(Questions on rendered shapes)
--------------------------------

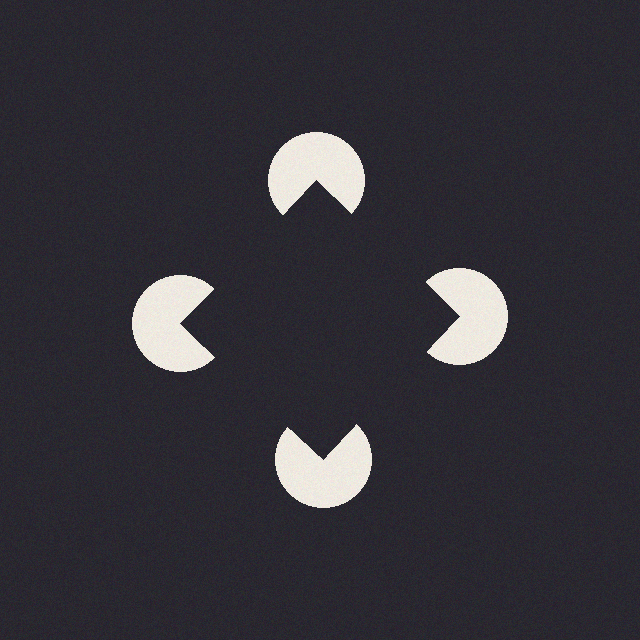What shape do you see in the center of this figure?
An illusory square — its edges are inferred from the aligned wedge cuts in the pac-man discs, not physically drawn.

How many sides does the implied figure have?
4 sides.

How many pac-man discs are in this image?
There are 4 — one at each vertex of the illusory square.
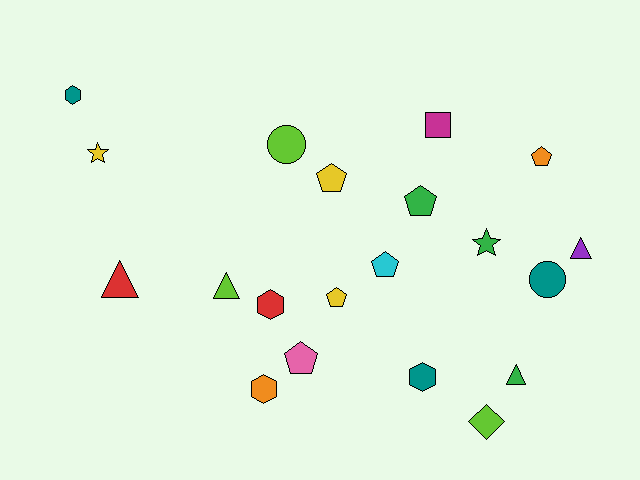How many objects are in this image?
There are 20 objects.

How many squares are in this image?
There is 1 square.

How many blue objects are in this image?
There are no blue objects.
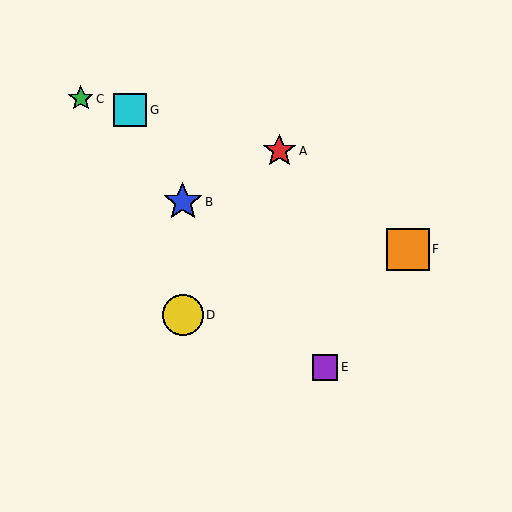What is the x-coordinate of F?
Object F is at x≈408.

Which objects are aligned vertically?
Objects B, D are aligned vertically.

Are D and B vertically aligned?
Yes, both are at x≈183.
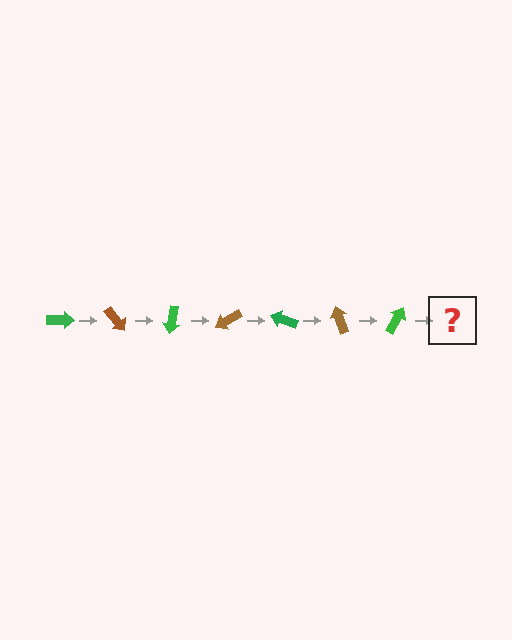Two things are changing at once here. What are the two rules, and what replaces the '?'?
The two rules are that it rotates 50 degrees clockwise each step and the color cycles through green and brown. The '?' should be a brown arrow, rotated 350 degrees clockwise from the start.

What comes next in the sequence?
The next element should be a brown arrow, rotated 350 degrees clockwise from the start.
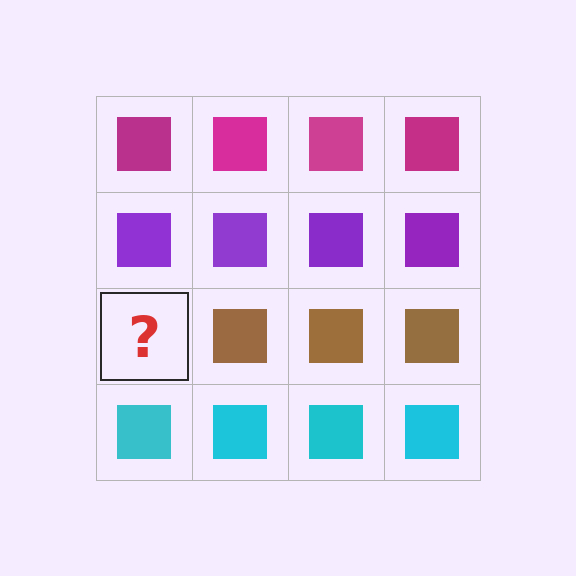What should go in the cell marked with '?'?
The missing cell should contain a brown square.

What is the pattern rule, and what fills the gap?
The rule is that each row has a consistent color. The gap should be filled with a brown square.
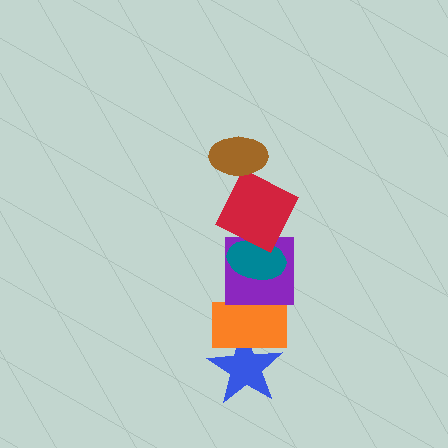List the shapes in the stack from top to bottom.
From top to bottom: the brown ellipse, the red square, the teal ellipse, the purple square, the orange rectangle, the blue star.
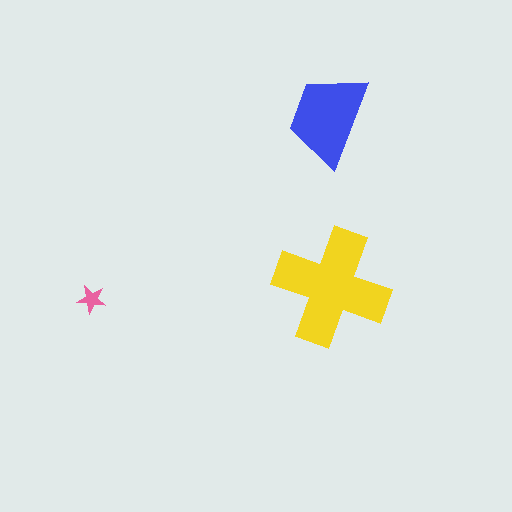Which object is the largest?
The yellow cross.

--------------------------------

Objective: Locate "What is the pattern" in the entries above. Copy, exactly and only, the lines from that line to the end, leaving out the pictures.

Task solution:
What is the pattern rule, and what fills the gap?
The rule is that each row has a consistent color. The gap should be filled with a brown square.
List the shapes in the stack from top to bottom.
From top to bottom: the brown ellipse, the red square, the teal ellipse, the purple square, the orange rectangle, the blue star.
Which object is the largest?
The yellow cross.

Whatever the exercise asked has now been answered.